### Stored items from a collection
---
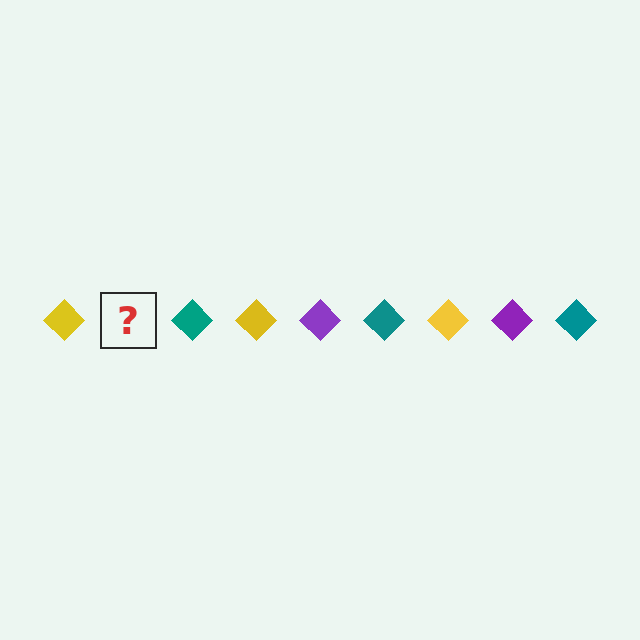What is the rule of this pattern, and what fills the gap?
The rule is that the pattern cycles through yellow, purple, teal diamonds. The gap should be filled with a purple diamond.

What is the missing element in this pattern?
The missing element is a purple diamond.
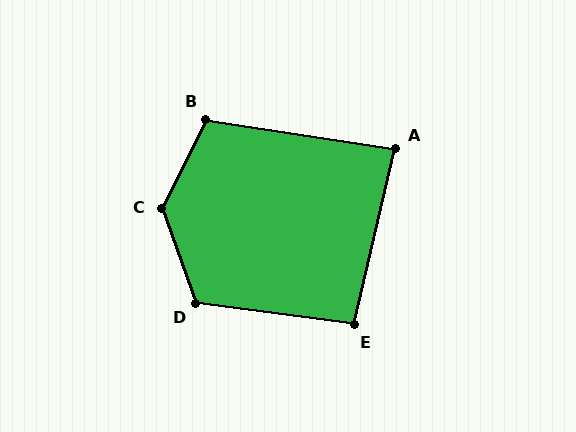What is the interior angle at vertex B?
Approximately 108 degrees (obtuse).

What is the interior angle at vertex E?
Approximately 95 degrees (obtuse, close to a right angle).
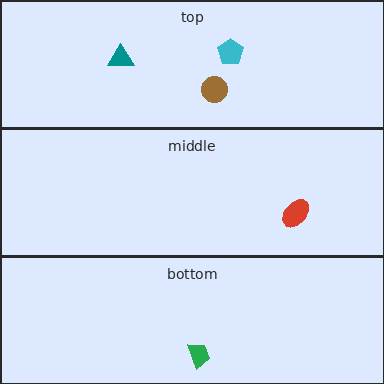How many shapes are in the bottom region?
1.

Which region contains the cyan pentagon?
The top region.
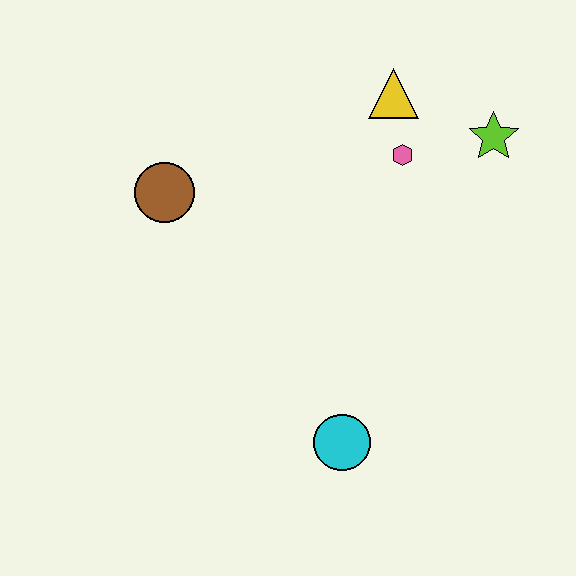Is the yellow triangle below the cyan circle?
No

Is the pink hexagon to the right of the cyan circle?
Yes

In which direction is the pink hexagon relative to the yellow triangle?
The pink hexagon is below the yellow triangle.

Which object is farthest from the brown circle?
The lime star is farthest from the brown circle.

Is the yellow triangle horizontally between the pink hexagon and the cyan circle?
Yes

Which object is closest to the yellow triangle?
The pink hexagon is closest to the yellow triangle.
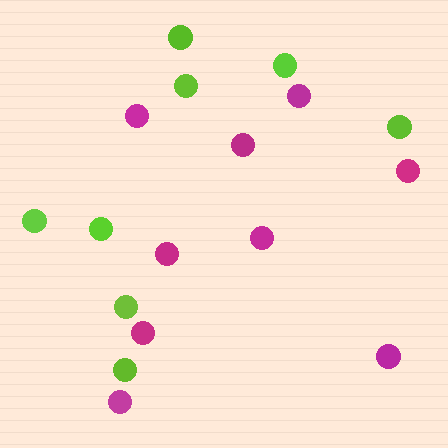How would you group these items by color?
---
### EXERCISE INSTRUCTIONS
Without the pictures, return all the records precisely as they stand.

### ANSWER TO THE EXERCISE
What is the rule of this pattern, and what fills the gap?
The rule is that the pattern cycles through yellow, purple, teal diamonds. The gap should be filled with a purple diamond.

What is the missing element in this pattern?
The missing element is a purple diamond.
What is the interior angle at vertex B?
Approximately 108 degrees (obtuse).

What is the interior angle at vertex E?
Approximately 95 degrees (obtuse, close to a right angle).
How many shapes are in the bottom region?
1.

Which region contains the cyan pentagon?
The top region.
Is the yellow triangle below the cyan circle?
No

Is the pink hexagon to the right of the cyan circle?
Yes

In which direction is the pink hexagon relative to the yellow triangle?
The pink hexagon is below the yellow triangle.

Which object is farthest from the brown circle?
The lime star is farthest from the brown circle.

Is the yellow triangle horizontally between the pink hexagon and the cyan circle?
Yes

Which object is closest to the yellow triangle?
The pink hexagon is closest to the yellow triangle.
How would you group these items by color?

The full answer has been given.